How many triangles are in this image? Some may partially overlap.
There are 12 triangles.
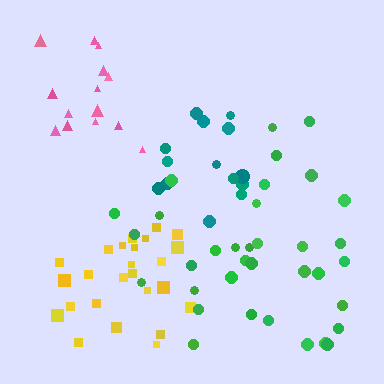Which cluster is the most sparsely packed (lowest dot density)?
Green.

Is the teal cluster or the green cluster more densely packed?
Teal.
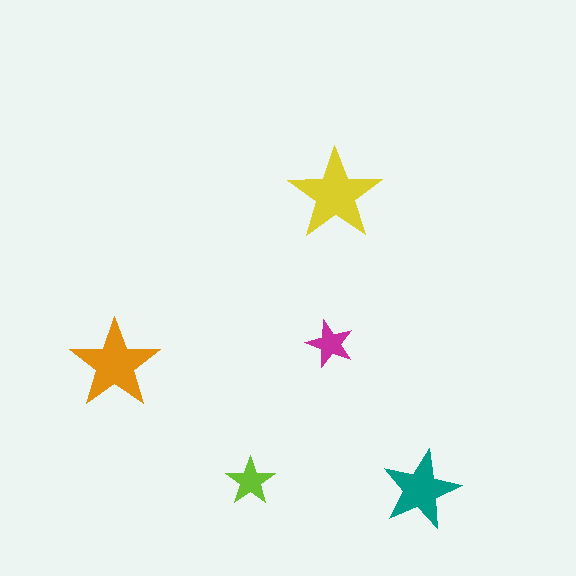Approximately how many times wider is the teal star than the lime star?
About 1.5 times wider.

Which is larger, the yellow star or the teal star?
The yellow one.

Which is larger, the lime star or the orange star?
The orange one.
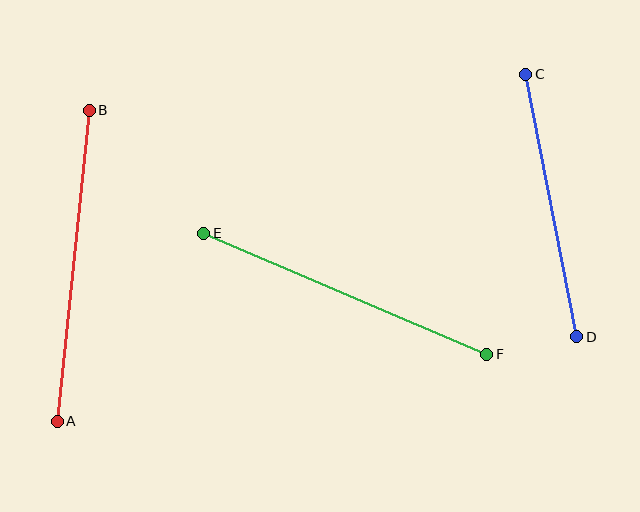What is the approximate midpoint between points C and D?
The midpoint is at approximately (551, 206) pixels.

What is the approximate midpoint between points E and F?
The midpoint is at approximately (345, 294) pixels.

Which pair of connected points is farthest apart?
Points A and B are farthest apart.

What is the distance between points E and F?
The distance is approximately 308 pixels.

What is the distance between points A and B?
The distance is approximately 313 pixels.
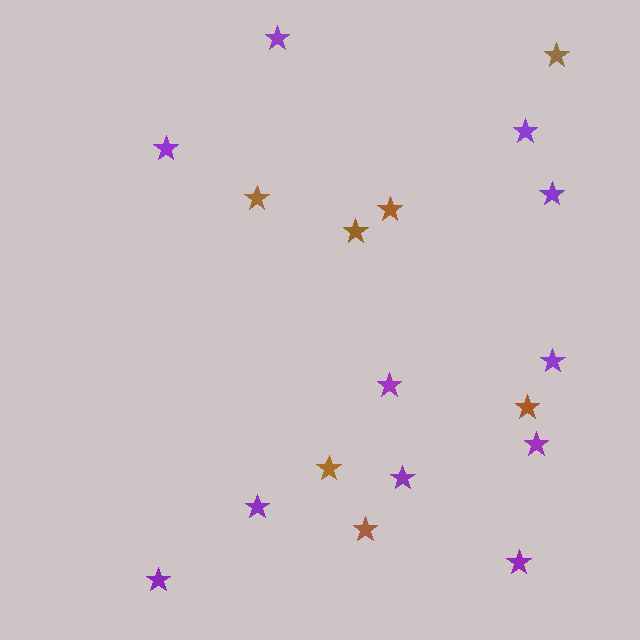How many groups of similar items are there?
There are 2 groups: one group of brown stars (7) and one group of purple stars (11).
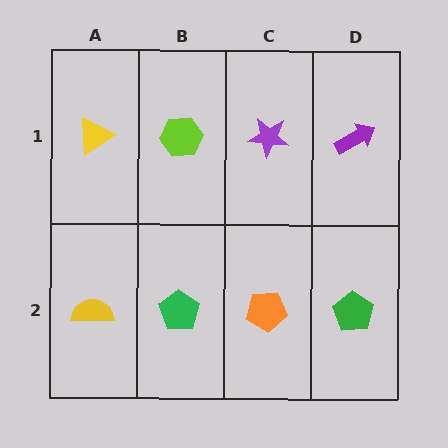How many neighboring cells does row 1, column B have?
3.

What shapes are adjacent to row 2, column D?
A purple arrow (row 1, column D), an orange pentagon (row 2, column C).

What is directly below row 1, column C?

---*---

- **REQUIRED WORK**
In the records above, find the line containing "How many groups of similar items are there?", then write out exactly that line and every later one through the last, omitting pictures.

- **OUTPUT OF THE EXERCISE**
How many groups of similar items are there?
There are 2 groups: one group of brown stars (7) and one group of purple stars (11).
How many neighboring cells does row 1, column B have?
3.

What shapes are adjacent to row 2, column D?
A purple arrow (row 1, column D), an orange pentagon (row 2, column C).

What is directly below row 1, column C?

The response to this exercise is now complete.